Task objective: Restate the listing that follows word for word, without its pictures.

Simple shape dataset records:
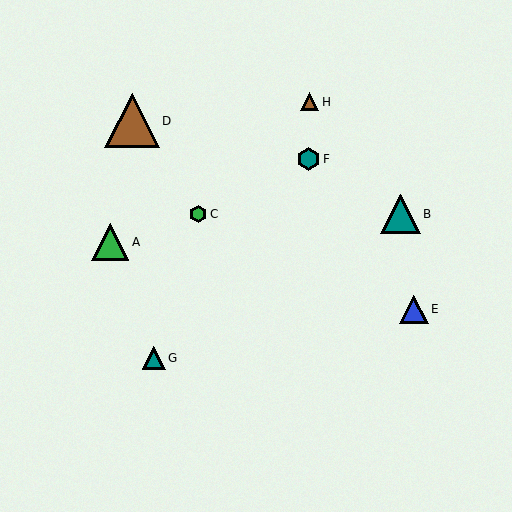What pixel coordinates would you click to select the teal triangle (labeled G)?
Click at (154, 358) to select the teal triangle G.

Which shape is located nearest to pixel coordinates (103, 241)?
The green triangle (labeled A) at (110, 242) is nearest to that location.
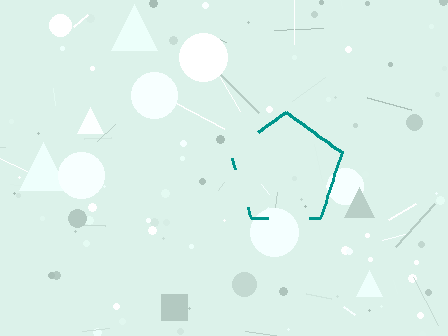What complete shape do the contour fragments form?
The contour fragments form a pentagon.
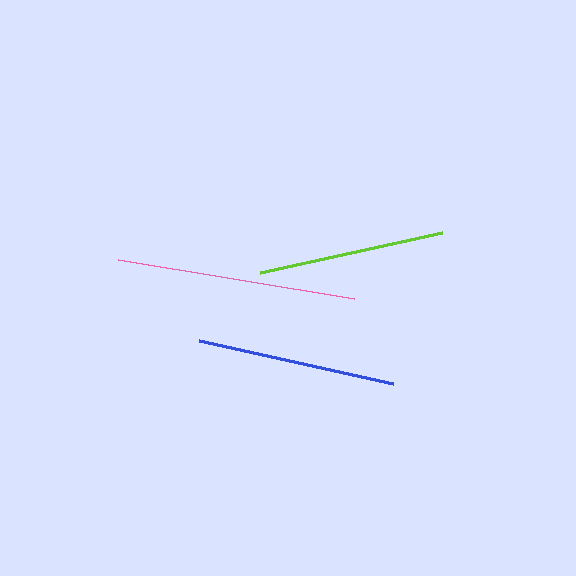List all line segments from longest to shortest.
From longest to shortest: pink, blue and lime (about equal).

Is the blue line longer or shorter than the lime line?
The blue and lime lines are approximately the same length (about 198 and 185 pixels).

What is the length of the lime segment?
The lime segment is approximately 185 pixels long.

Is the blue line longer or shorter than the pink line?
The pink line is longer than the blue line.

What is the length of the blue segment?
The blue segment is approximately 198 pixels long.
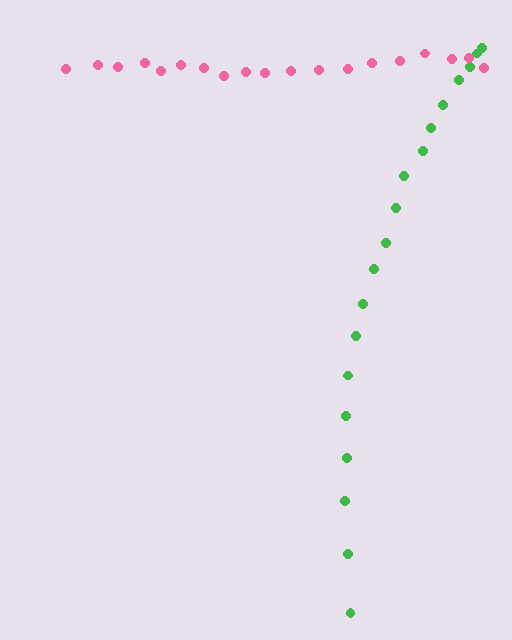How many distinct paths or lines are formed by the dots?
There are 2 distinct paths.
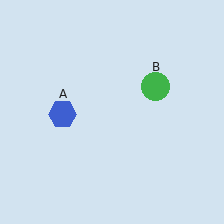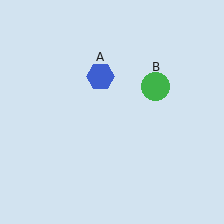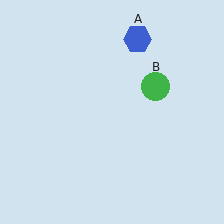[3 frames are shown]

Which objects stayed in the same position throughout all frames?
Green circle (object B) remained stationary.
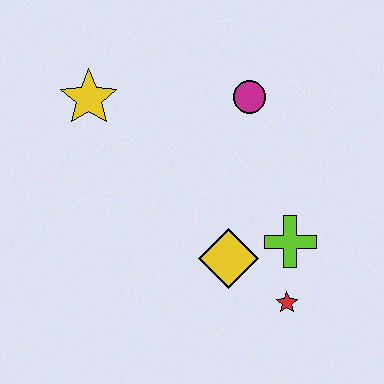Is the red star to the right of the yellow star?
Yes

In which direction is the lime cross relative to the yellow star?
The lime cross is to the right of the yellow star.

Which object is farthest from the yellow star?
The red star is farthest from the yellow star.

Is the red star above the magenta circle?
No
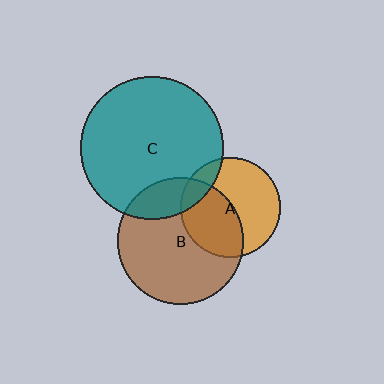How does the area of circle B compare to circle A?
Approximately 1.6 times.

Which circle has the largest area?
Circle C (teal).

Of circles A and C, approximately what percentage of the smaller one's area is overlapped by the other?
Approximately 15%.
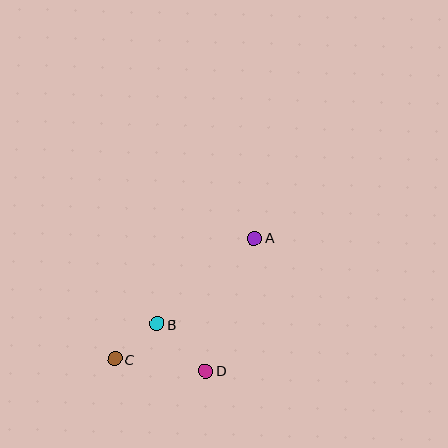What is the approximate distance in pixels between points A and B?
The distance between A and B is approximately 129 pixels.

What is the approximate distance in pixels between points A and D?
The distance between A and D is approximately 141 pixels.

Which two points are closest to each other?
Points B and C are closest to each other.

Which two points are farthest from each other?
Points A and C are farthest from each other.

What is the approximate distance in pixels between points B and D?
The distance between B and D is approximately 68 pixels.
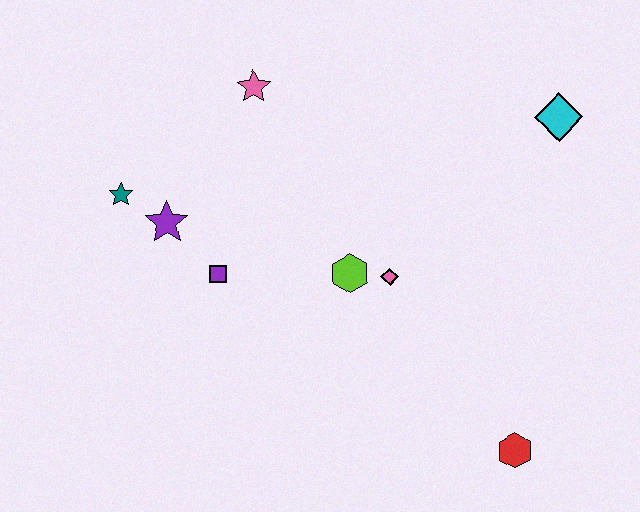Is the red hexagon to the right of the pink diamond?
Yes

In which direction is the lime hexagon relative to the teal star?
The lime hexagon is to the right of the teal star.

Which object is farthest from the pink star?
The red hexagon is farthest from the pink star.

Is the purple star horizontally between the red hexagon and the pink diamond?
No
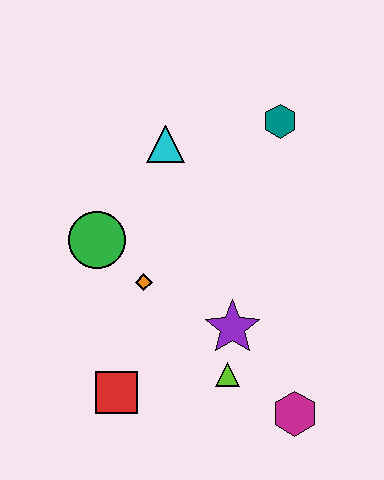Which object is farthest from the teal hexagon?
The red square is farthest from the teal hexagon.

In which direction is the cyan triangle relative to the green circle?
The cyan triangle is above the green circle.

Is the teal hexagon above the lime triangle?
Yes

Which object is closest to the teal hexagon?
The cyan triangle is closest to the teal hexagon.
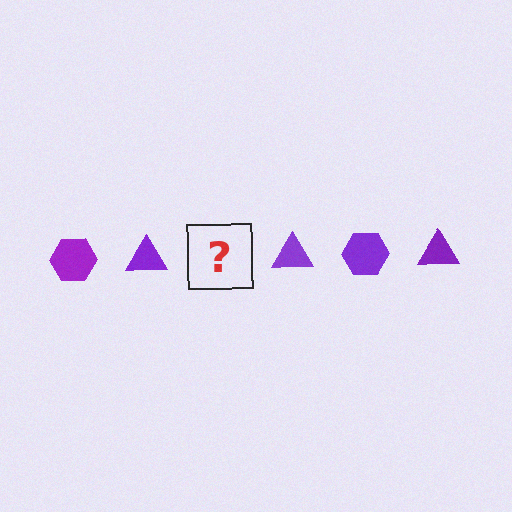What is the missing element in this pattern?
The missing element is a purple hexagon.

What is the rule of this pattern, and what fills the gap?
The rule is that the pattern cycles through hexagon, triangle shapes in purple. The gap should be filled with a purple hexagon.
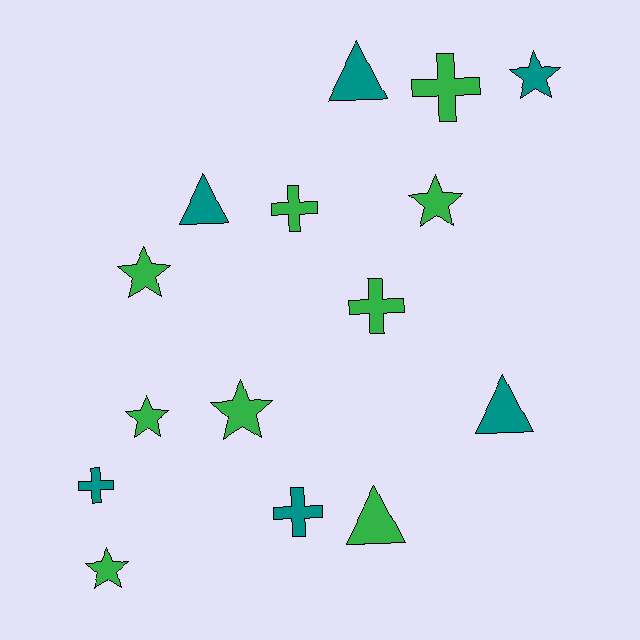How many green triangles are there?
There is 1 green triangle.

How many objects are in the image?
There are 15 objects.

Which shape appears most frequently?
Star, with 6 objects.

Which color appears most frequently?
Green, with 9 objects.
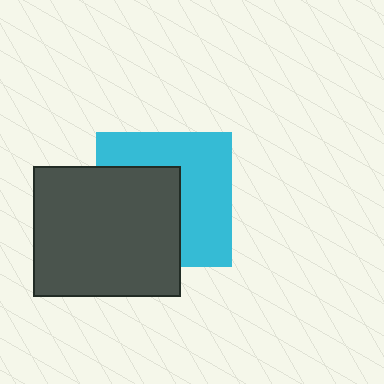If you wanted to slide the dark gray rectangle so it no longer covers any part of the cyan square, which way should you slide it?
Slide it left — that is the most direct way to separate the two shapes.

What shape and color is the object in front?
The object in front is a dark gray rectangle.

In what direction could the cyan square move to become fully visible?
The cyan square could move right. That would shift it out from behind the dark gray rectangle entirely.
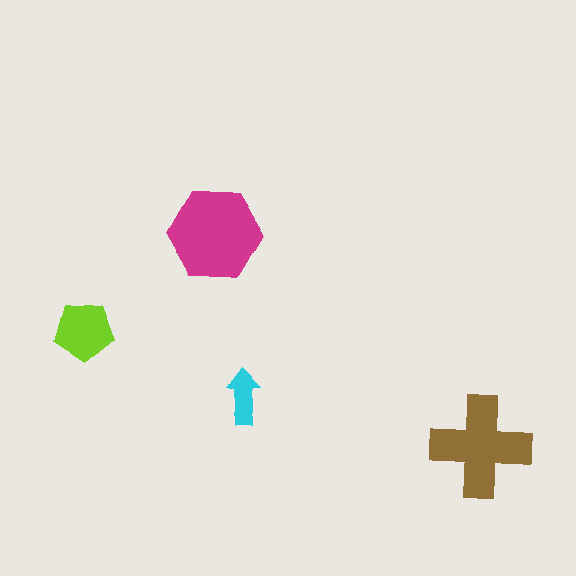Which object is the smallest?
The cyan arrow.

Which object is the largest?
The magenta hexagon.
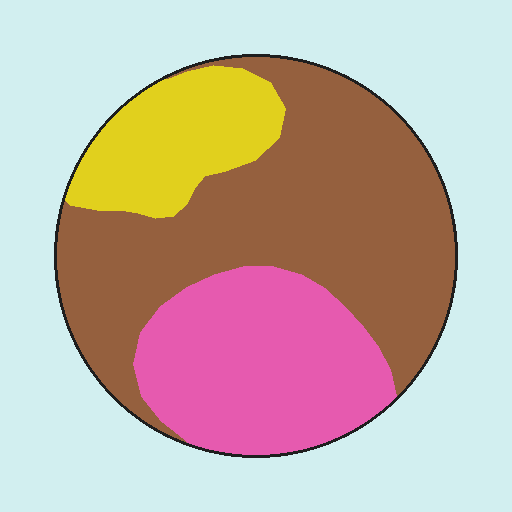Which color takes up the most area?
Brown, at roughly 55%.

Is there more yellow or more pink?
Pink.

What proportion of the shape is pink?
Pink covers about 30% of the shape.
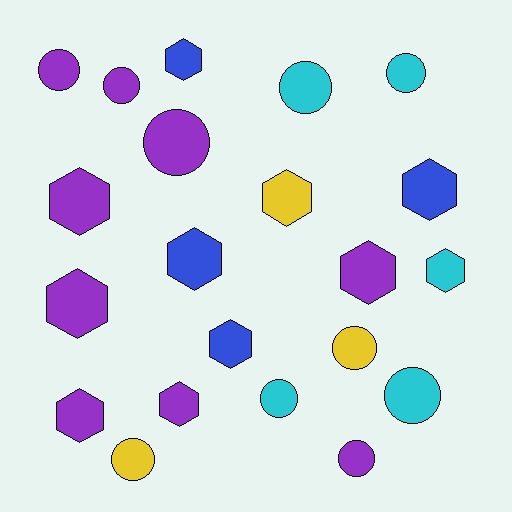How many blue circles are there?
There are no blue circles.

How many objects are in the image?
There are 21 objects.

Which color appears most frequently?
Purple, with 9 objects.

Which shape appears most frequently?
Hexagon, with 11 objects.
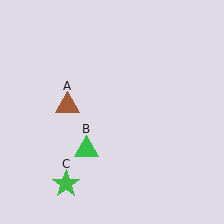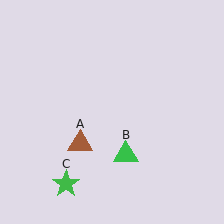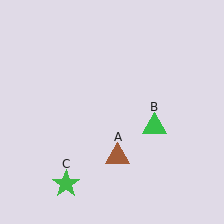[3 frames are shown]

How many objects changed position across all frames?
2 objects changed position: brown triangle (object A), green triangle (object B).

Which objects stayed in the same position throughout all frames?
Green star (object C) remained stationary.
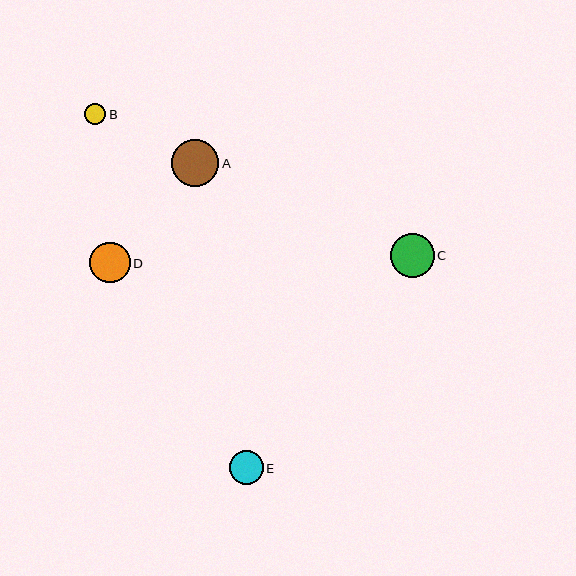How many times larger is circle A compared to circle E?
Circle A is approximately 1.4 times the size of circle E.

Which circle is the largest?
Circle A is the largest with a size of approximately 48 pixels.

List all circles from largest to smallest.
From largest to smallest: A, C, D, E, B.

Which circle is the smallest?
Circle B is the smallest with a size of approximately 21 pixels.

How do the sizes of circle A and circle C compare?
Circle A and circle C are approximately the same size.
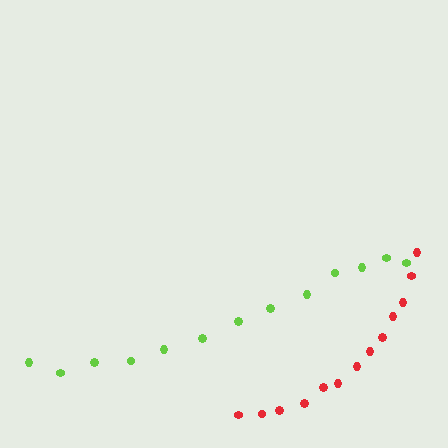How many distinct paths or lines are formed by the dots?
There are 2 distinct paths.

Answer to this task:
What pixel coordinates would you click to select the teal triangle (labeled G)?
Click at (154, 358) to select the teal triangle G.

Which shape is located nearest to pixel coordinates (103, 241)?
The green triangle (labeled A) at (110, 242) is nearest to that location.
What complete shape do the contour fragments form?
The contour fragments form a pentagon.
List all line segments from longest to shortest.
From longest to shortest: pink, blue and lime (about equal).

Is the blue line longer or shorter than the lime line?
The blue and lime lines are approximately the same length (about 198 and 185 pixels).

What is the length of the lime segment?
The lime segment is approximately 185 pixels long.

Is the blue line longer or shorter than the pink line?
The pink line is longer than the blue line.

What is the length of the blue segment?
The blue segment is approximately 198 pixels long.
How many distinct paths or lines are formed by the dots?
There are 2 distinct paths.
[3 frames are shown]

Which objects stayed in the same position throughout all frames?
Green circle (object B) remained stationary.
Is the red star to the right of the yellow star?
Yes

In which direction is the lime cross relative to the yellow star?
The lime cross is to the right of the yellow star.

Which object is farthest from the yellow star?
The red star is farthest from the yellow star.

Is the red star above the magenta circle?
No
How does the area of circle B compare to circle A?
Approximately 1.6 times.

Which circle has the largest area?
Circle C (teal).

Of circles A and C, approximately what percentage of the smaller one's area is overlapped by the other?
Approximately 15%.
What is the approximate distance in pixels between points A and B?
The distance between A and B is approximately 129 pixels.

What is the approximate distance in pixels between points A and D?
The distance between A and D is approximately 141 pixels.

Which two points are closest to each other?
Points B and C are closest to each other.

Which two points are farthest from each other?
Points A and C are farthest from each other.

What is the approximate distance in pixels between points B and D?
The distance between B and D is approximately 68 pixels.
Is the red hexagon to the right of the pink diamond?
Yes

In which direction is the lime hexagon relative to the teal star?
The lime hexagon is to the right of the teal star.

Which object is farthest from the pink star?
The red hexagon is farthest from the pink star.

Is the purple star horizontally between the red hexagon and the pink diamond?
No
Which object is farthest from the teal hexagon?
The red square is farthest from the teal hexagon.

In which direction is the cyan triangle relative to the green circle?
The cyan triangle is above the green circle.

Is the teal hexagon above the lime triangle?
Yes

Which object is closest to the teal hexagon?
The cyan triangle is closest to the teal hexagon.
What is the missing element in this pattern?
The missing element is a purple hexagon.

What is the rule of this pattern, and what fills the gap?
The rule is that the pattern cycles through hexagon, triangle shapes in purple. The gap should be filled with a purple hexagon.
How many green triangles are there?
There is 1 green triangle.

How many objects are in the image?
There are 15 objects.

Which shape appears most frequently?
Star, with 6 objects.

Which color appears most frequently?
Green, with 9 objects.
If you wanted to slide the dark gray rectangle so it no longer covers any part of the cyan square, which way should you slide it?
Slide it left — that is the most direct way to separate the two shapes.

What shape and color is the object in front?
The object in front is a dark gray rectangle.

In what direction could the cyan square move to become fully visible?
The cyan square could move right. That would shift it out from behind the dark gray rectangle entirely.
Which object is the smallest?
The cyan arrow.

Which object is the largest?
The magenta hexagon.
Which color takes up the most area?
Brown, at roughly 55%.

Is there more yellow or more pink?
Pink.

What proportion of the shape is pink?
Pink covers about 30% of the shape.
How many blue circles are there?
There are no blue circles.

How many objects are in the image?
There are 21 objects.

Which color appears most frequently?
Purple, with 9 objects.

Which shape appears most frequently?
Hexagon, with 11 objects.
[3 frames are shown]

How many objects changed position across all frames?
2 objects changed position: brown triangle (object A), green triangle (object B).

Which objects stayed in the same position throughout all frames?
Green star (object C) remained stationary.
How many times larger is circle A compared to circle E?
Circle A is approximately 1.4 times the size of circle E.

Which circle is the largest?
Circle A is the largest with a size of approximately 48 pixels.

List all circles from largest to smallest.
From largest to smallest: A, C, D, E, B.

Which circle is the smallest?
Circle B is the smallest with a size of approximately 21 pixels.

How do the sizes of circle A and circle C compare?
Circle A and circle C are approximately the same size.
How many distinct paths or lines are formed by the dots?
There are 2 distinct paths.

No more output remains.